--- START ---

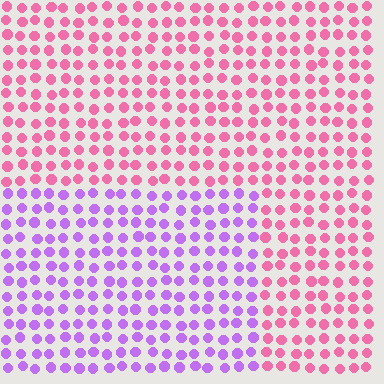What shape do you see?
I see a rectangle.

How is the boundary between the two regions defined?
The boundary is defined purely by a slight shift in hue (about 54 degrees). Spacing, size, and orientation are identical on both sides.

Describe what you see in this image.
The image is filled with small pink elements in a uniform arrangement. A rectangle-shaped region is visible where the elements are tinted to a slightly different hue, forming a subtle color boundary.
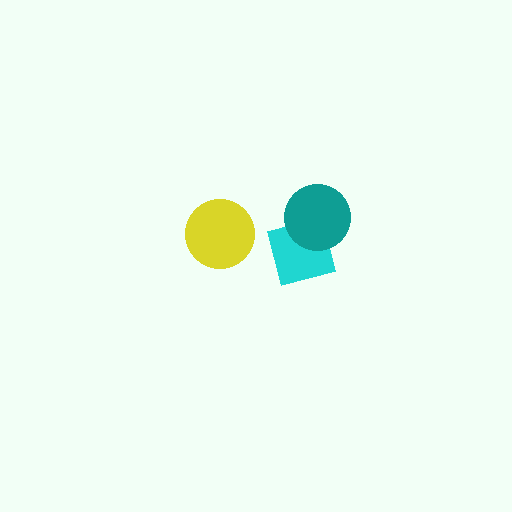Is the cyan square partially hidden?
Yes, it is partially covered by another shape.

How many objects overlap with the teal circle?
1 object overlaps with the teal circle.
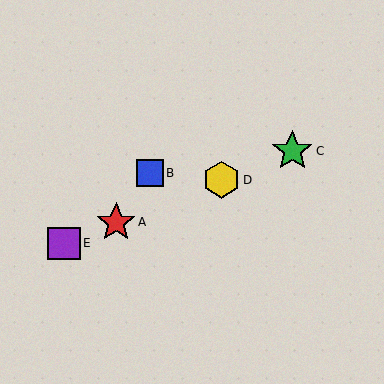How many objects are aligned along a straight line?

--- END ---

INSTRUCTIONS TO FOLLOW: Quote the listing above in full, except for the pictures.

REPLY TO THE EXERCISE:
What shape do you see?
I see a rectangle.

How is the boundary between the two regions defined?
The boundary is defined purely by a slight shift in hue (about 54 degrees). Spacing, size, and orientation are identical on both sides.

Describe what you see in this image.
The image is filled with small pink elements in a uniform arrangement. A rectangle-shaped region is visible where the elements are tinted to a slightly different hue, forming a subtle color boundary.
Is the cyan square partially hidden?
Yes, it is partially covered by another shape.

How many objects overlap with the teal circle?
1 object overlaps with the teal circle.
How many objects are aligned along a straight line?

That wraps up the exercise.